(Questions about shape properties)
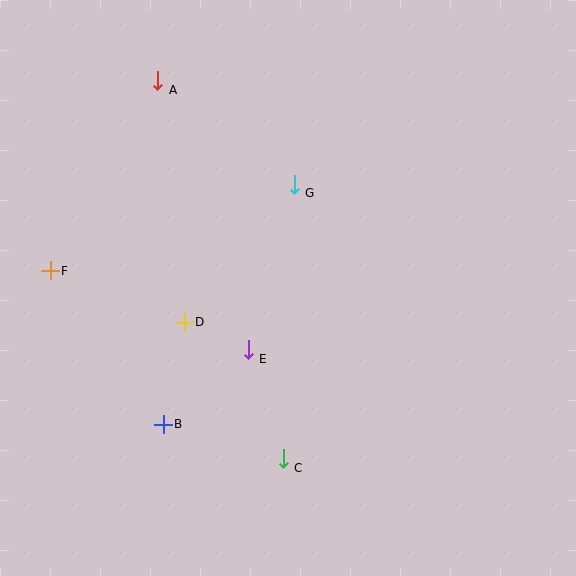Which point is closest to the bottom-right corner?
Point C is closest to the bottom-right corner.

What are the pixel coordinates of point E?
Point E is at (248, 359).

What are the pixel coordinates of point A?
Point A is at (158, 90).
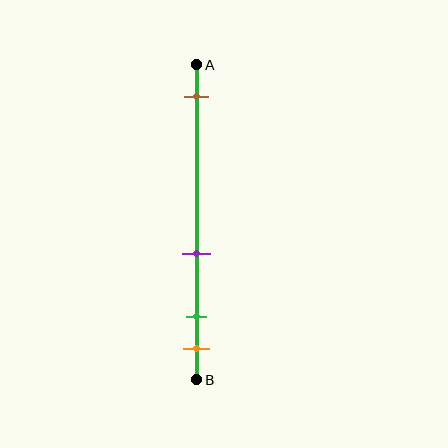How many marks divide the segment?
There are 4 marks dividing the segment.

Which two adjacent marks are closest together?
The green and orange marks are the closest adjacent pair.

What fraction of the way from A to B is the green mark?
The green mark is approximately 80% (0.8) of the way from A to B.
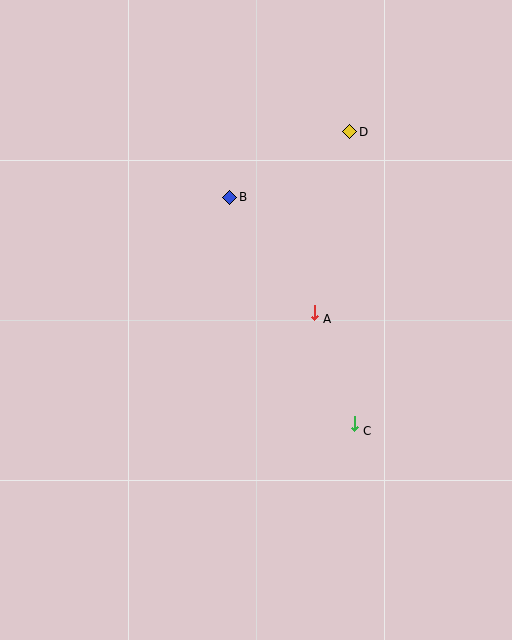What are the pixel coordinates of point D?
Point D is at (350, 132).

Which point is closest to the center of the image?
Point A at (314, 319) is closest to the center.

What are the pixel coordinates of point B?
Point B is at (230, 197).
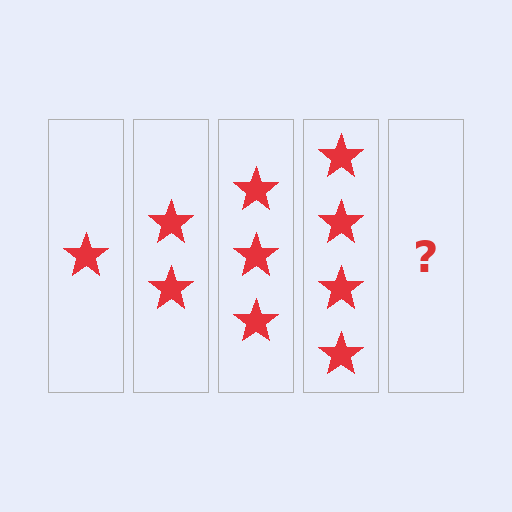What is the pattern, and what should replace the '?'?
The pattern is that each step adds one more star. The '?' should be 5 stars.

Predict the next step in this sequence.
The next step is 5 stars.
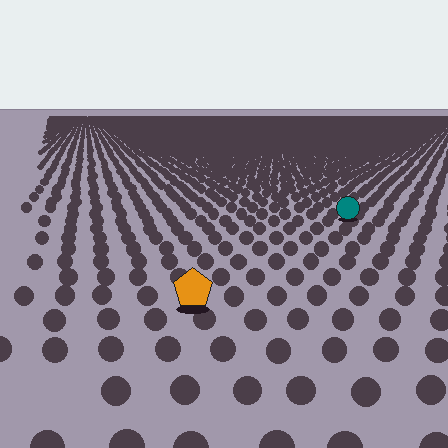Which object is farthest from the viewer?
The teal circle is farthest from the viewer. It appears smaller and the ground texture around it is denser.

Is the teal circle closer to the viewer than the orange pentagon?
No. The orange pentagon is closer — you can tell from the texture gradient: the ground texture is coarser near it.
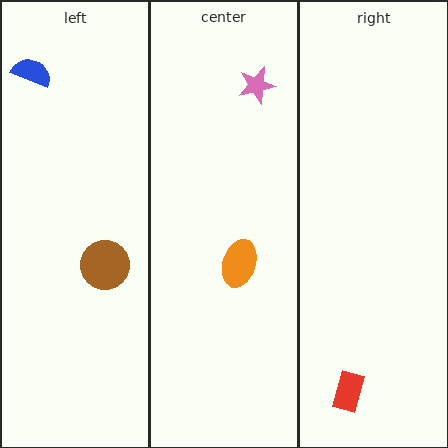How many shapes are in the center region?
2.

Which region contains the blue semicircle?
The left region.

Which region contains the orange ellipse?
The center region.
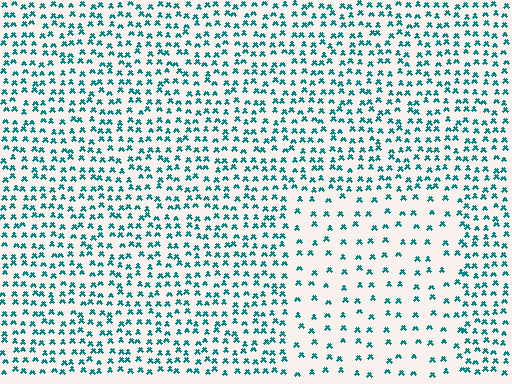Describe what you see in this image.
The image contains small teal elements arranged at two different densities. A rectangle-shaped region is visible where the elements are less densely packed than the surrounding area.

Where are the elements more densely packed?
The elements are more densely packed outside the rectangle boundary.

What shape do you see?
I see a rectangle.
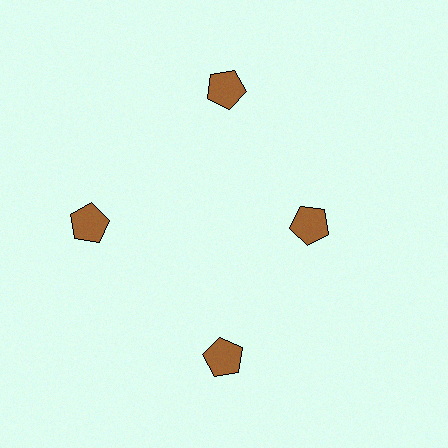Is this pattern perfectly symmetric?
No. The 4 brown pentagons are arranged in a ring, but one element near the 3 o'clock position is pulled inward toward the center, breaking the 4-fold rotational symmetry.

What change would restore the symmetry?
The symmetry would be restored by moving it outward, back onto the ring so that all 4 pentagons sit at equal angles and equal distance from the center.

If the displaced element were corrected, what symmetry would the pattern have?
It would have 4-fold rotational symmetry — the pattern would map onto itself every 90 degrees.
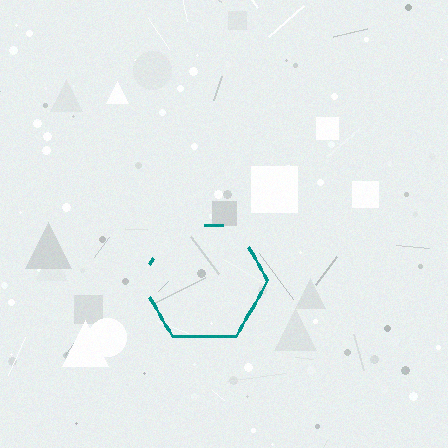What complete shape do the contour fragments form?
The contour fragments form a hexagon.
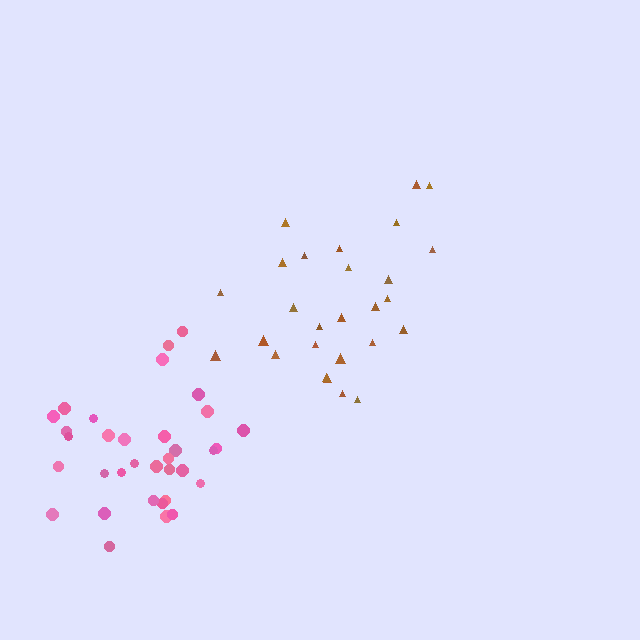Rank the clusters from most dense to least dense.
pink, brown.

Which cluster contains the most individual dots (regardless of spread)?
Pink (34).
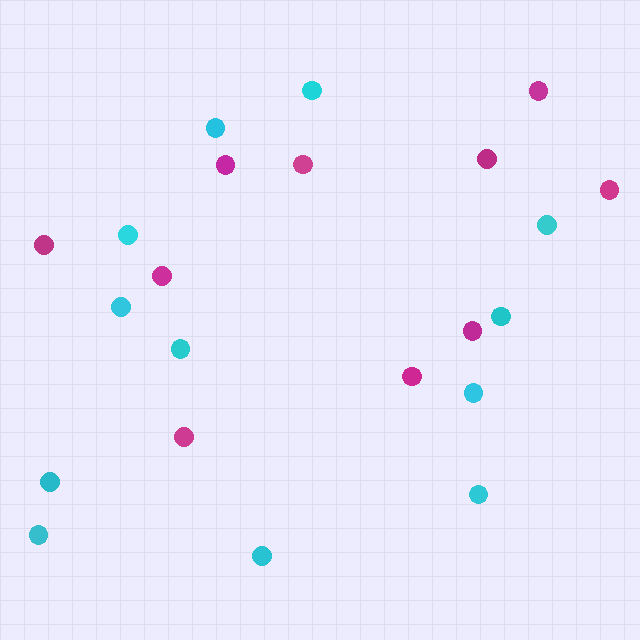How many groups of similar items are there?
There are 2 groups: one group of magenta circles (10) and one group of cyan circles (12).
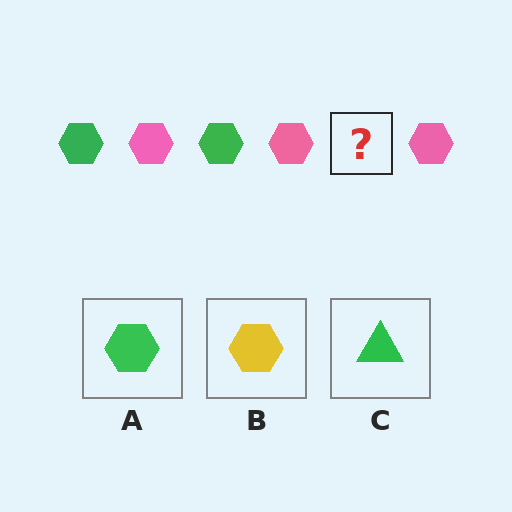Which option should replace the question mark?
Option A.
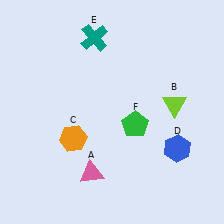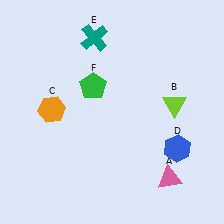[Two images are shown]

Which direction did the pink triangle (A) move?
The pink triangle (A) moved right.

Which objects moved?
The objects that moved are: the pink triangle (A), the orange hexagon (C), the green pentagon (F).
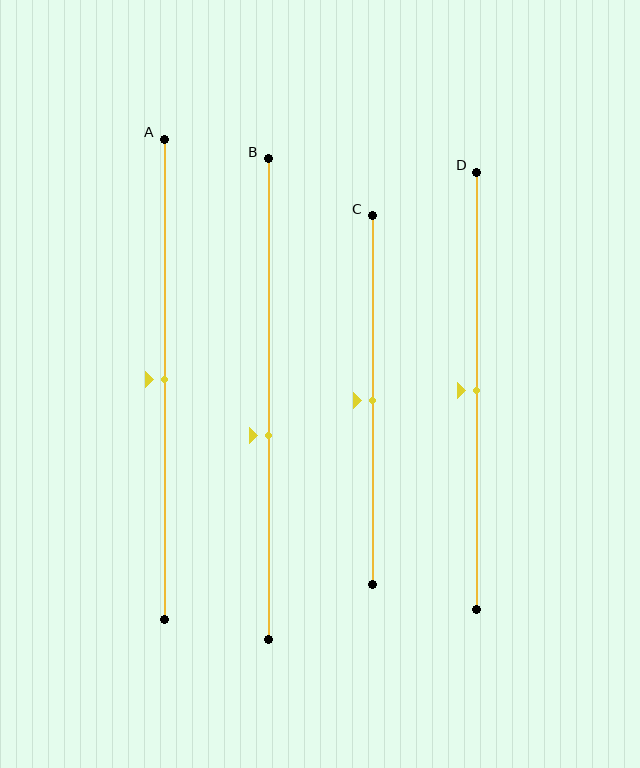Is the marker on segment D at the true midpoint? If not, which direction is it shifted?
Yes, the marker on segment D is at the true midpoint.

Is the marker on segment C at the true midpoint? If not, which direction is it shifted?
Yes, the marker on segment C is at the true midpoint.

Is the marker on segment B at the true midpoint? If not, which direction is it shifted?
No, the marker on segment B is shifted downward by about 8% of the segment length.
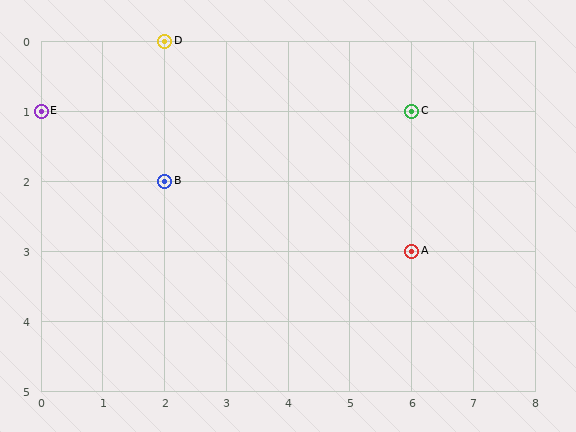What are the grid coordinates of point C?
Point C is at grid coordinates (6, 1).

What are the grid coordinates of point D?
Point D is at grid coordinates (2, 0).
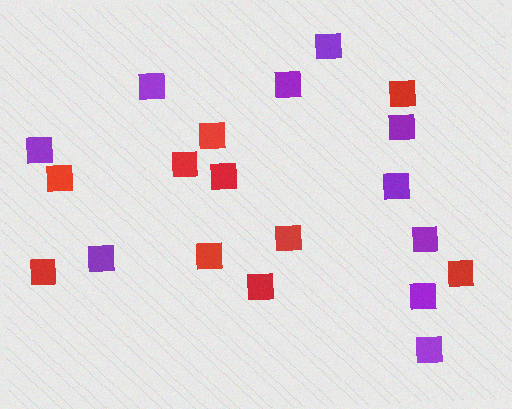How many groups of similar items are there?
There are 2 groups: one group of purple squares (10) and one group of red squares (10).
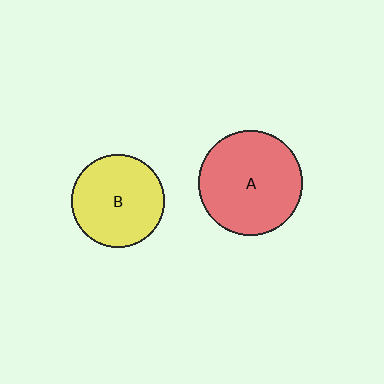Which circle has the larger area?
Circle A (red).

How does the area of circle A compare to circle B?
Approximately 1.2 times.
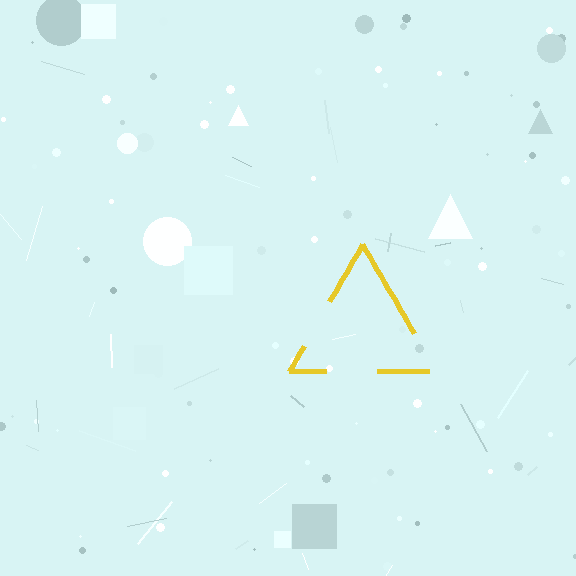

## What you have to do
Copy out each line word for word, please, skipping the images.

## Task output
Which point is closest to the bottom-right corner?
Point C is closest to the bottom-right corner.

What are the pixel coordinates of point E?
Point E is at (248, 359).

What are the pixel coordinates of point A?
Point A is at (158, 90).
How many marks divide the segment?
There are 4 marks dividing the segment.

Which two adjacent marks are closest together?
The green and orange marks are the closest adjacent pair.

What fraction of the way from A to B is the green mark?
The green mark is approximately 80% (0.8) of the way from A to B.
What are the pixel coordinates of point D?
Point D is at (350, 132).

Which point is closest to the center of the image?
Point A at (314, 319) is closest to the center.

What are the pixel coordinates of point B?
Point B is at (230, 197).
What is the pattern, and what should replace the '?'?
The pattern is that each step adds one more star. The '?' should be 5 stars.

Predict the next step in this sequence.
The next step is 5 stars.
Which object is farthest from the viewer?
The teal circle is farthest from the viewer. It appears smaller and the ground texture around it is denser.

Is the teal circle closer to the viewer than the orange pentagon?
No. The orange pentagon is closer — you can tell from the texture gradient: the ground texture is coarser near it.
How many shapes are in the center region?
2.

Which region contains the blue semicircle?
The left region.

Which region contains the orange ellipse?
The center region.
Describe what you see in this image.
The image contains small teal elements arranged at two different densities. A rectangle-shaped region is visible where the elements are less densely packed than the surrounding area.

Where are the elements more densely packed?
The elements are more densely packed outside the rectangle boundary.

What shape do you see?
I see a rectangle.
Is this pattern perfectly symmetric?
No. The 4 brown pentagons are arranged in a ring, but one element near the 3 o'clock position is pulled inward toward the center, breaking the 4-fold rotational symmetry.

What change would restore the symmetry?
The symmetry would be restored by moving it outward, back onto the ring so that all 4 pentagons sit at equal angles and equal distance from the center.

If the displaced element were corrected, what symmetry would the pattern have?
It would have 4-fold rotational symmetry — the pattern would map onto itself every 90 degrees.
What complete shape do the contour fragments form?
The contour fragments form a hexagon.
Rank the clusters from most dense to least dense.
pink, brown.

Which cluster contains the most individual dots (regardless of spread)?
Pink (34).
How many groups of similar items are there?
There are 2 groups: one group of magenta circles (10) and one group of cyan circles (12).
Which option should replace the question mark?
Option A.
[Two images are shown]

Which direction did the pink triangle (A) move?
The pink triangle (A) moved right.

Which objects moved?
The objects that moved are: the pink triangle (A), the orange hexagon (C), the green pentagon (F).
Is the marker on segment D at the true midpoint? If not, which direction is it shifted?
Yes, the marker on segment D is at the true midpoint.

Is the marker on segment C at the true midpoint? If not, which direction is it shifted?
Yes, the marker on segment C is at the true midpoint.

Is the marker on segment B at the true midpoint? If not, which direction is it shifted?
No, the marker on segment B is shifted downward by about 8% of the segment length.
What are the grid coordinates of point C?
Point C is at grid coordinates (6, 1).

What are the grid coordinates of point D?
Point D is at grid coordinates (2, 0).
How many groups of similar items are there?
There are 2 groups: one group of purple squares (10) and one group of red squares (10).
Which circle has the larger area?
Circle A (red).

How does the area of circle A compare to circle B?
Approximately 1.2 times.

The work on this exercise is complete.